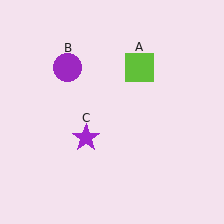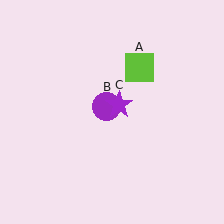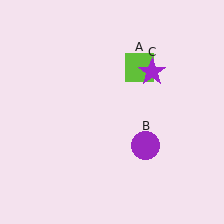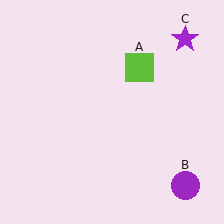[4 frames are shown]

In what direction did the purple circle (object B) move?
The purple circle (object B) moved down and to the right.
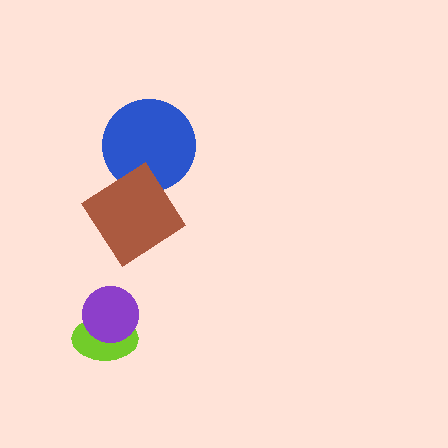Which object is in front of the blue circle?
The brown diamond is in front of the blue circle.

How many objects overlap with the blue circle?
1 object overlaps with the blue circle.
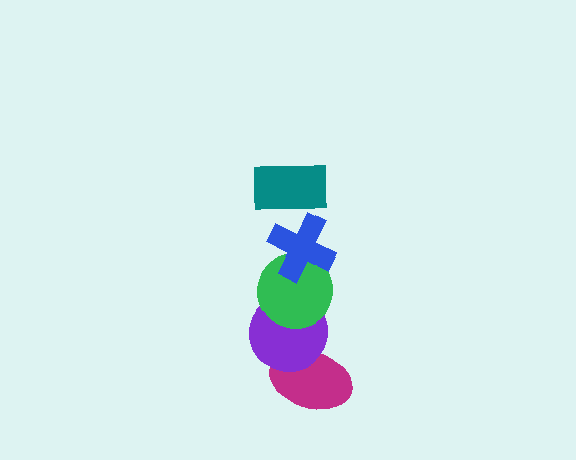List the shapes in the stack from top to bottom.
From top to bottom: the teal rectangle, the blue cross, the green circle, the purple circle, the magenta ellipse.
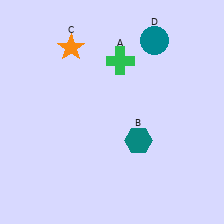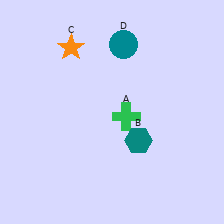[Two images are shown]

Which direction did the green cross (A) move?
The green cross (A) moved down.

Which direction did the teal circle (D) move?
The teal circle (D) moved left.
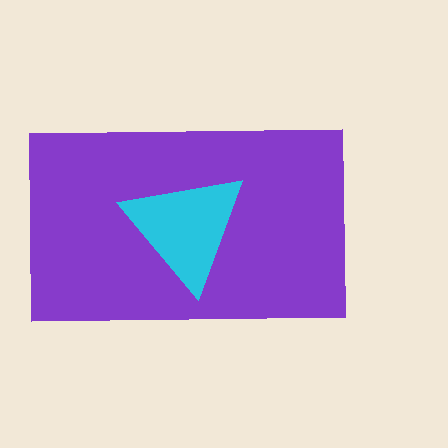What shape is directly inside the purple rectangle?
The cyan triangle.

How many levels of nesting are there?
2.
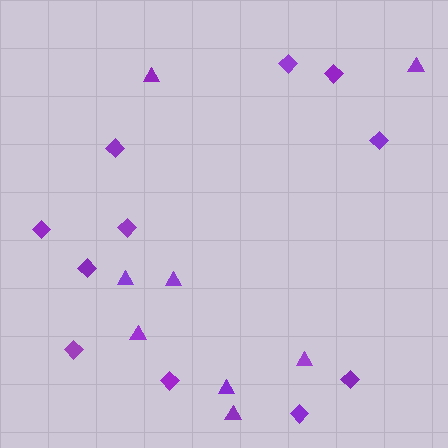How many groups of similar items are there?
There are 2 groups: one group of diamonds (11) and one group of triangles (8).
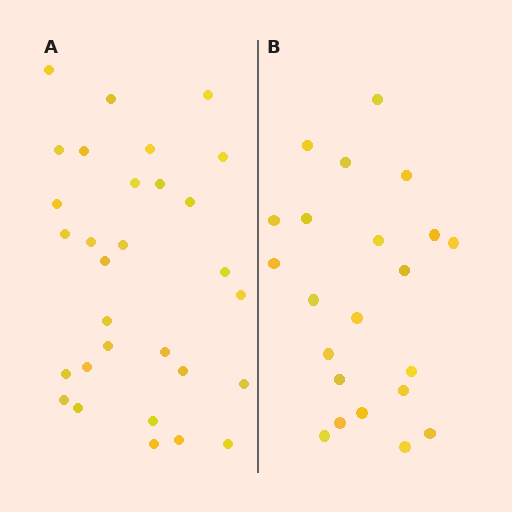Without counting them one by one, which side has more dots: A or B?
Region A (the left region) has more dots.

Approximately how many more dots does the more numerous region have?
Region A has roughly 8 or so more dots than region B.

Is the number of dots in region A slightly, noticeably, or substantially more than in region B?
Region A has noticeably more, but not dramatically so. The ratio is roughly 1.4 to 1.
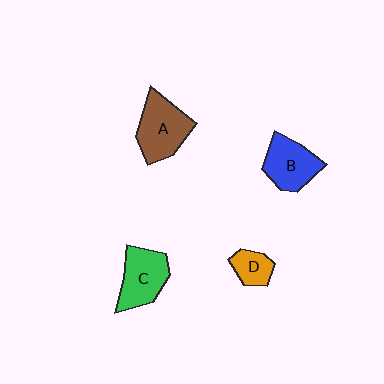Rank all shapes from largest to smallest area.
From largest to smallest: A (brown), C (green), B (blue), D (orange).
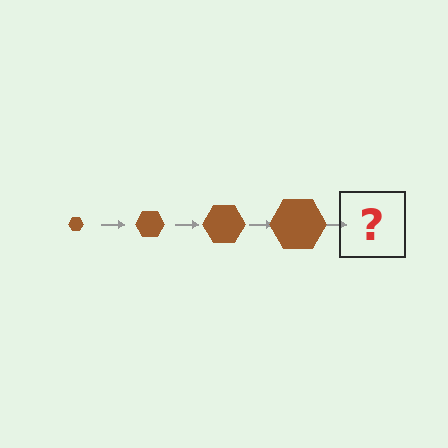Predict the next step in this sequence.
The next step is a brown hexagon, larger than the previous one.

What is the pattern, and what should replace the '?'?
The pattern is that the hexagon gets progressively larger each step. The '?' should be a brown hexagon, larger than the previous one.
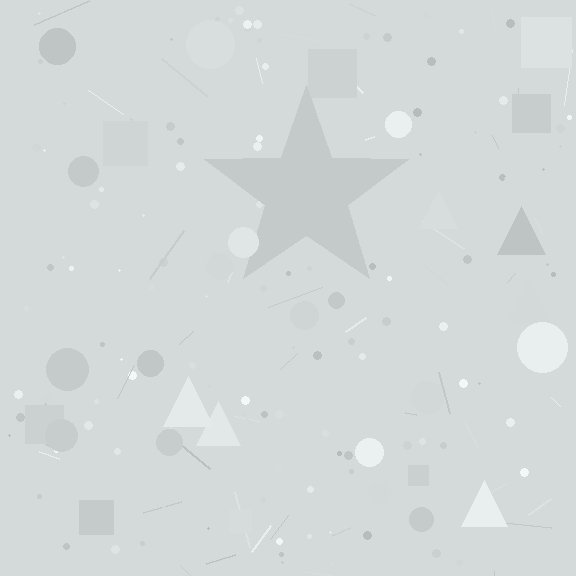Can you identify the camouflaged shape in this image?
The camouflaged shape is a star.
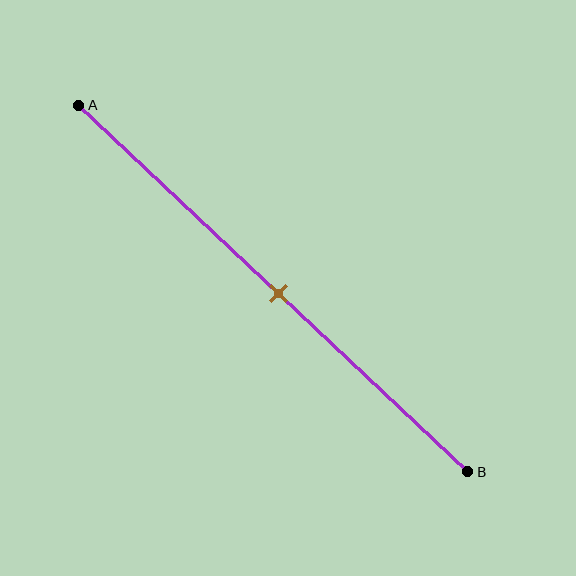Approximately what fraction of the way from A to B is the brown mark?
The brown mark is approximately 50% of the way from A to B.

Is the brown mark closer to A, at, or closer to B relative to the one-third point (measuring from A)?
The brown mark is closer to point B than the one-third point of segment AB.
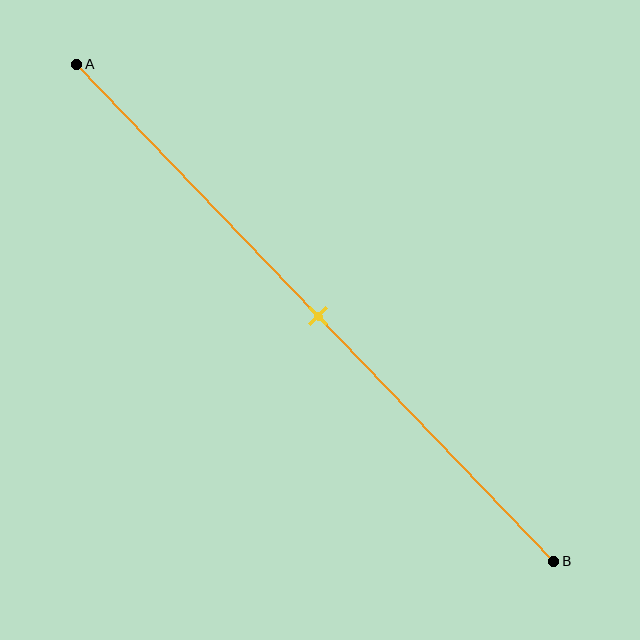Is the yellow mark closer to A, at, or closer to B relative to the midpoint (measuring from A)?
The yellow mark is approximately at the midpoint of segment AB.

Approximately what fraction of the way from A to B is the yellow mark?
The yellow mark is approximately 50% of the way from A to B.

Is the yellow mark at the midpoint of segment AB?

> **TASK PROMPT**:
Copy every record above exactly, leaving out any pictures.

> **REPLY TO THE TASK**:
[4 frames are shown]

In what direction did the purple circle (object B) move?
The purple circle (object B) moved down and to the right.
Which object is in front of the blue circle?
The brown diamond is in front of the blue circle.

How many objects overlap with the blue circle?
1 object overlaps with the blue circle.
List the shapes in the stack from top to bottom.
From top to bottom: the teal rectangle, the blue cross, the green circle, the purple circle, the magenta ellipse.
[Two images are shown]

Which direction did the green cross (A) move?
The green cross (A) moved down.

Which direction did the teal circle (D) move?
The teal circle (D) moved left.
What shape is directly inside the purple rectangle?
The cyan triangle.

How many levels of nesting are there?
2.
How many groups of similar items are there?
There are 2 groups: one group of diamonds (11) and one group of triangles (8).
Without counting them one by one, which side has more dots: A or B?
Region A (the left region) has more dots.

Approximately how many more dots does the more numerous region have?
Region A has roughly 8 or so more dots than region B.

Is the number of dots in region A slightly, noticeably, or substantially more than in region B?
Region A has noticeably more, but not dramatically so. The ratio is roughly 1.4 to 1.
Rank all shapes from largest to smallest area.
From largest to smallest: A (brown), C (green), B (blue), D (orange).
Predict the next step in this sequence.
The next step is a brown hexagon, larger than the previous one.

What is the pattern, and what should replace the '?'?
The pattern is that the hexagon gets progressively larger each step. The '?' should be a brown hexagon, larger than the previous one.
Can you identify the camouflaged shape in this image?
The camouflaged shape is a star.
Approximately what fraction of the way from A to B is the brown mark?
The brown mark is approximately 50% of the way from A to B.

Is the brown mark closer to A, at, or closer to B relative to the one-third point (measuring from A)?
The brown mark is closer to point B than the one-third point of segment AB.
Is the yellow mark closer to A, at, or closer to B relative to the midpoint (measuring from A)?
The yellow mark is approximately at the midpoint of segment AB.

Approximately what fraction of the way from A to B is the yellow mark?
The yellow mark is approximately 50% of the way from A to B.

Is the yellow mark at the midpoint of segment AB?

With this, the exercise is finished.